# TASK REQUIREMENTS:
All the entries need to be quoted exactly, apart from the pictures, which you should drop.

━━━━━━━━

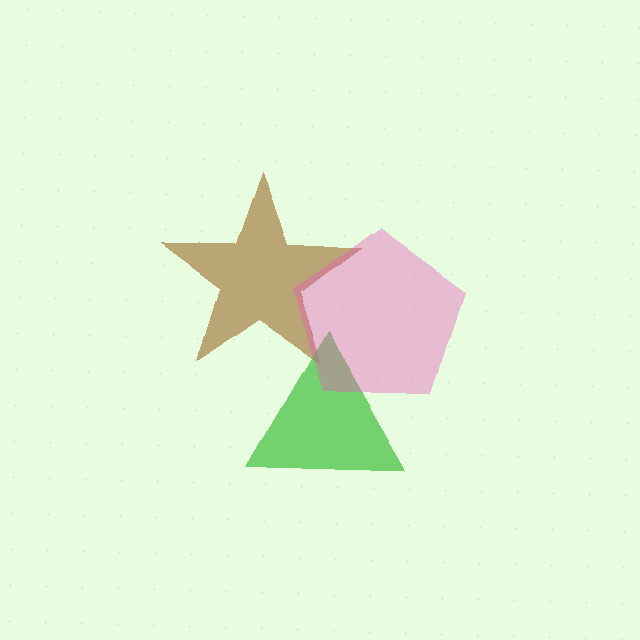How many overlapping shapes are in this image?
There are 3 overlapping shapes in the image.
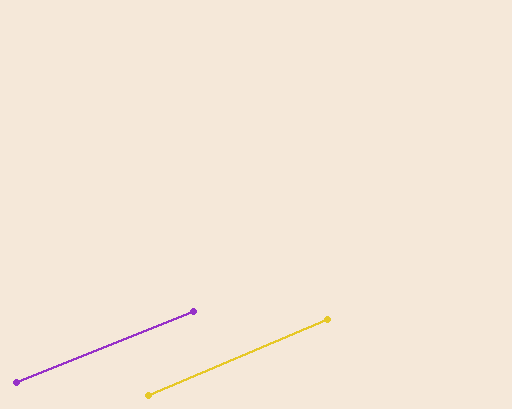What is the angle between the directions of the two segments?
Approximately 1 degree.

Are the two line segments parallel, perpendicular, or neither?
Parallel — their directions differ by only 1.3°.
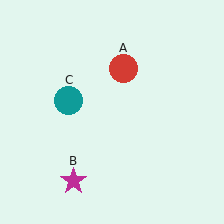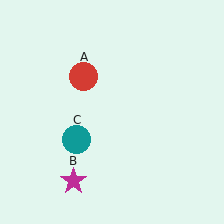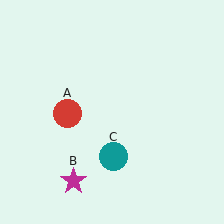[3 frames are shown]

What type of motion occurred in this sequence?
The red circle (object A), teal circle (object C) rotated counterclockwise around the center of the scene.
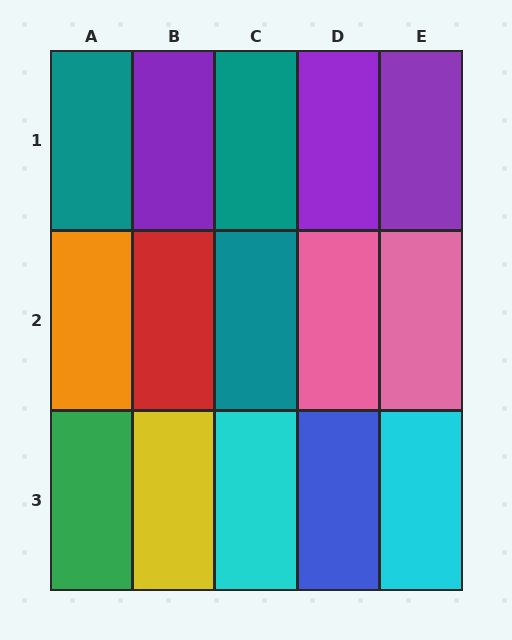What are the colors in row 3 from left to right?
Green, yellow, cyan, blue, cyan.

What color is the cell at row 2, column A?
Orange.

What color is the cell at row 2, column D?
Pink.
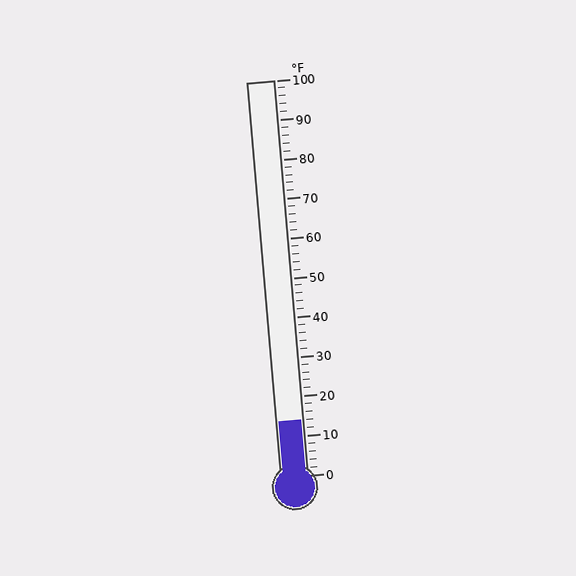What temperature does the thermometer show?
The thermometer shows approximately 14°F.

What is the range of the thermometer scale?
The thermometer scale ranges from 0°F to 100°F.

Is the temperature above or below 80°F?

━━━━━━━━

# WRITTEN ANSWER:
How many overlapping shapes are in this image?
There are 3 overlapping shapes in the image.
What is the angle between the directions of the two segments?
Approximately 1 degree.

Are the two line segments parallel, perpendicular, or neither?
Parallel — their directions differ by only 1.3°.
[3 frames are shown]

What type of motion occurred in this sequence?
The red circle (object A), teal circle (object C) rotated counterclockwise around the center of the scene.
What are the colors in row 3 from left to right?
Green, yellow, cyan, blue, cyan.

What color is the cell at row 2, column A?
Orange.

What color is the cell at row 2, column D?
Pink.
What temperature does the thermometer show?
The thermometer shows approximately 14°F.

What is the range of the thermometer scale?
The thermometer scale ranges from 0°F to 100°F.

Is the temperature above or below 80°F?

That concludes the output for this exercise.